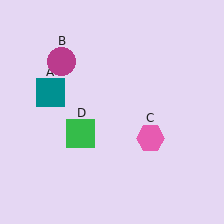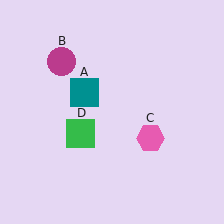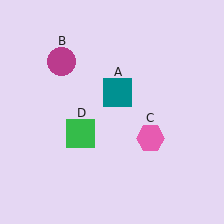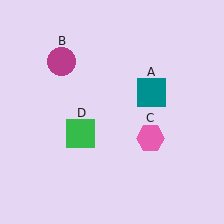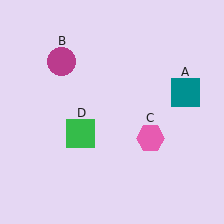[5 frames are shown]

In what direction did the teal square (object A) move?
The teal square (object A) moved right.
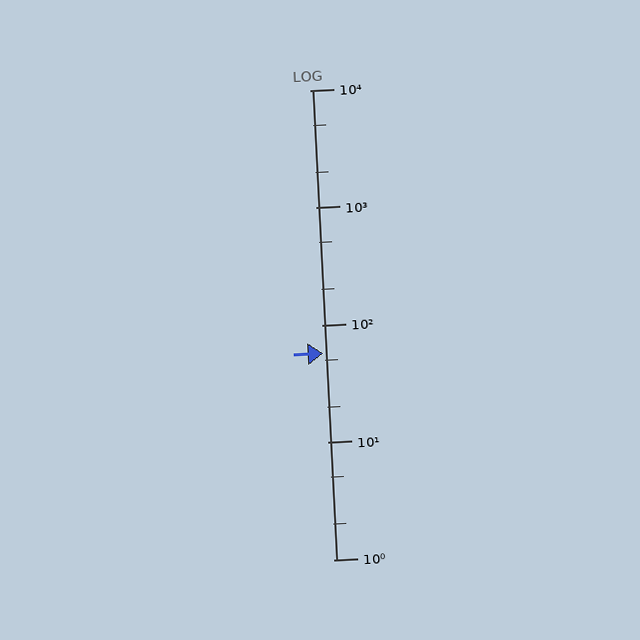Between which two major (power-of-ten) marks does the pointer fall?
The pointer is between 10 and 100.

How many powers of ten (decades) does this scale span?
The scale spans 4 decades, from 1 to 10000.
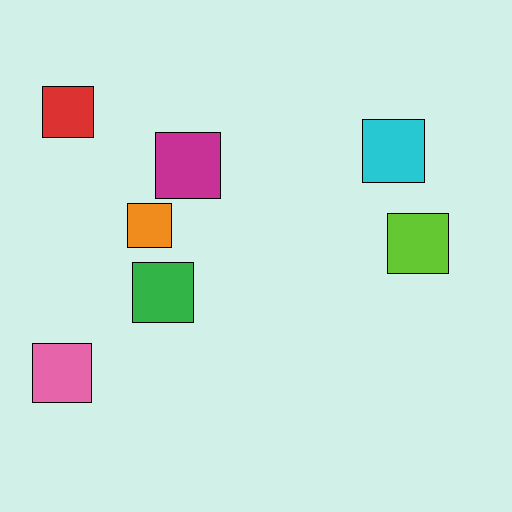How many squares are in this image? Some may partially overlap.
There are 7 squares.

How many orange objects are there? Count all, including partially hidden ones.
There is 1 orange object.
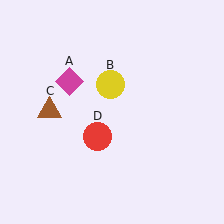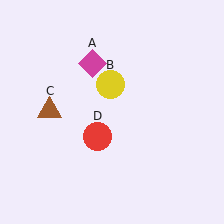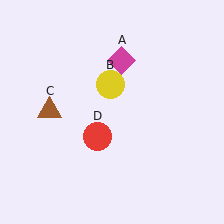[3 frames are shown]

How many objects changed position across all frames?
1 object changed position: magenta diamond (object A).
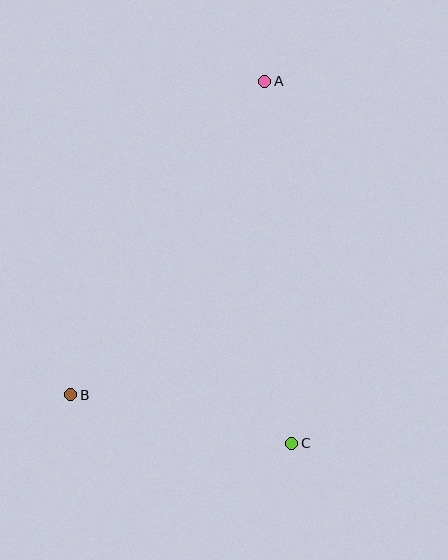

- What the exercise asks -
Transcribe every line in the entries above, taking out only the images.

- Completed task -
[5 frames are shown]

In what direction did the teal square (object A) move?
The teal square (object A) moved right.
Between which two major (power-of-ten) marks does the pointer fall?
The pointer is between 10 and 100.

How many powers of ten (decades) does this scale span?
The scale spans 4 decades, from 1 to 10000.
How many squares are in this image? Some may partially overlap.
There are 7 squares.

How many orange objects are there? Count all, including partially hidden ones.
There is 1 orange object.
[3 frames are shown]

How many objects changed position across all frames?
1 object changed position: magenta diamond (object A).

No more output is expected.